Copy only those lines which run from the line containing "Approximately how many" to the end of the entries below, both inclusive, exactly as written and with no pictures.

Questions regarding geometric shapes
————————

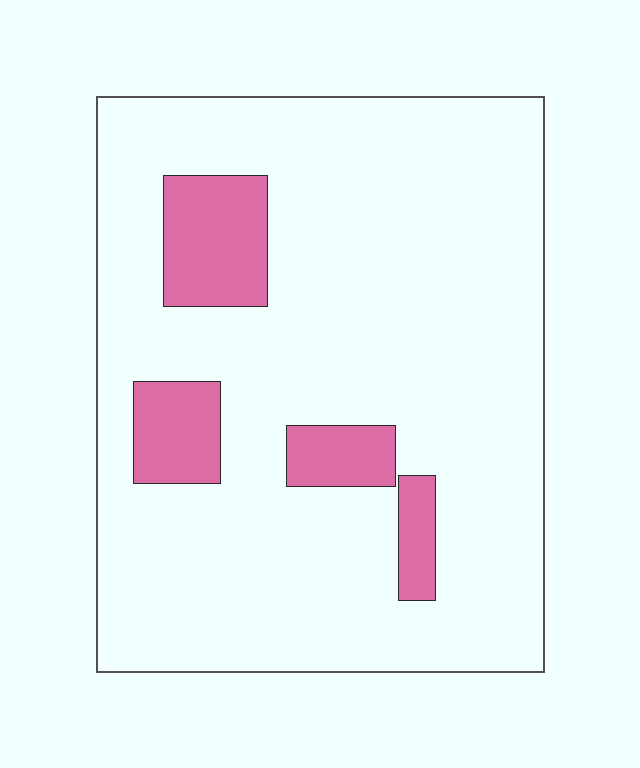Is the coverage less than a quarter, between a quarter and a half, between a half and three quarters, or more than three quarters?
Less than a quarter.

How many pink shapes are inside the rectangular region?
4.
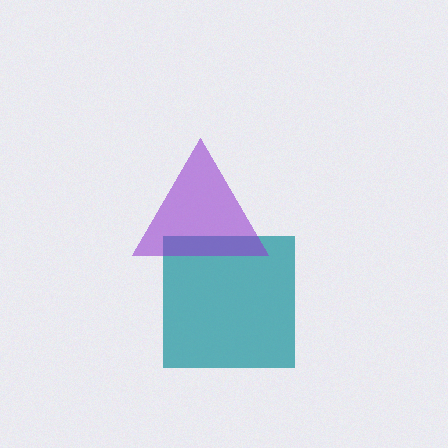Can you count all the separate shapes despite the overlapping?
Yes, there are 2 separate shapes.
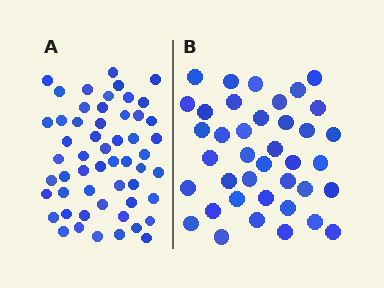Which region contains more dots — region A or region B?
Region A (the left region) has more dots.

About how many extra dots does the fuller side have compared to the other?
Region A has approximately 15 more dots than region B.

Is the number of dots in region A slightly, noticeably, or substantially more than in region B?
Region A has noticeably more, but not dramatically so. The ratio is roughly 1.4 to 1.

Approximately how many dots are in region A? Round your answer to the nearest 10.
About 50 dots. (The exact count is 54, which rounds to 50.)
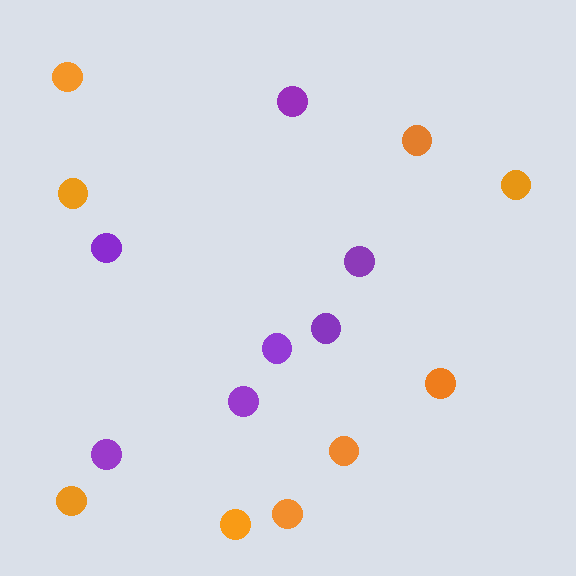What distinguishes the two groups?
There are 2 groups: one group of purple circles (7) and one group of orange circles (9).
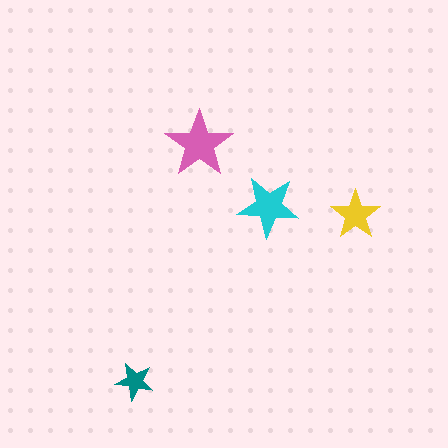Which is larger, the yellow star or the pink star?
The pink one.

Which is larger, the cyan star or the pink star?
The pink one.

————————

- _Response to the exercise_:
Approximately how many dots are in region A? Round your answer to the nearest 10.
About 50 dots. (The exact count is 54, which rounds to 50.)
What distinguishes the two groups?
There are 2 groups: one group of purple circles (7) and one group of orange circles (9).
Which is larger, the yellow star or the pink star?
The pink one.

Which is larger, the cyan star or the pink star?
The pink one.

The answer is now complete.